* Task instructions *
Would you repeat the lines from the one with "What shape do you see?" through the final line, both included, and nothing else? No pictures belong in the copy.

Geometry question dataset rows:
•••

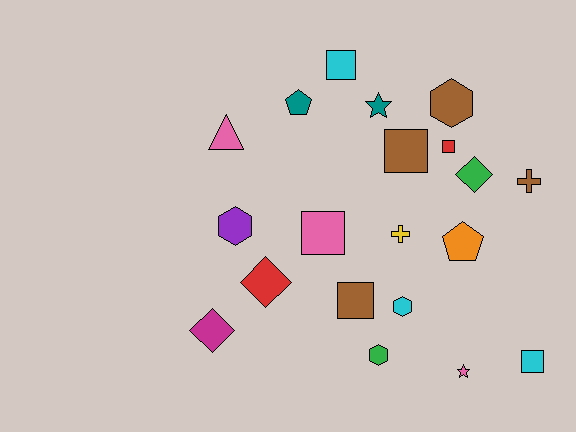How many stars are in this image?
There are 2 stars.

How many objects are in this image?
There are 20 objects.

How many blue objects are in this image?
There are no blue objects.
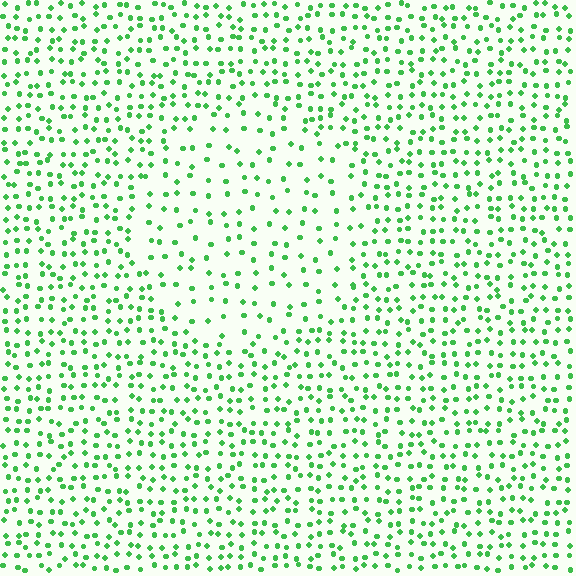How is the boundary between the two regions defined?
The boundary is defined by a change in element density (approximately 1.9x ratio). All elements are the same color, size, and shape.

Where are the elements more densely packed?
The elements are more densely packed outside the circle boundary.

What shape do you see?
I see a circle.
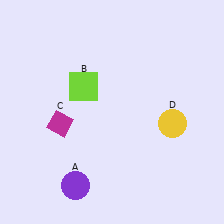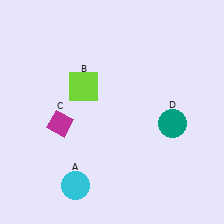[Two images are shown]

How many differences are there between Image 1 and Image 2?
There are 2 differences between the two images.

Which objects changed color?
A changed from purple to cyan. D changed from yellow to teal.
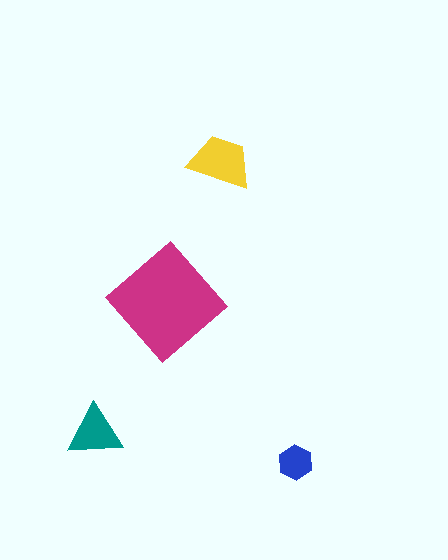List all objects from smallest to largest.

•••

* Response *
What shape do you see?
I see a circle.
[Two images are shown]

How many differences are there between Image 1 and Image 2?
There are 2 differences between the two images.

Which objects changed color?
A changed from purple to cyan. D changed from yellow to teal.
List all objects from smallest to largest.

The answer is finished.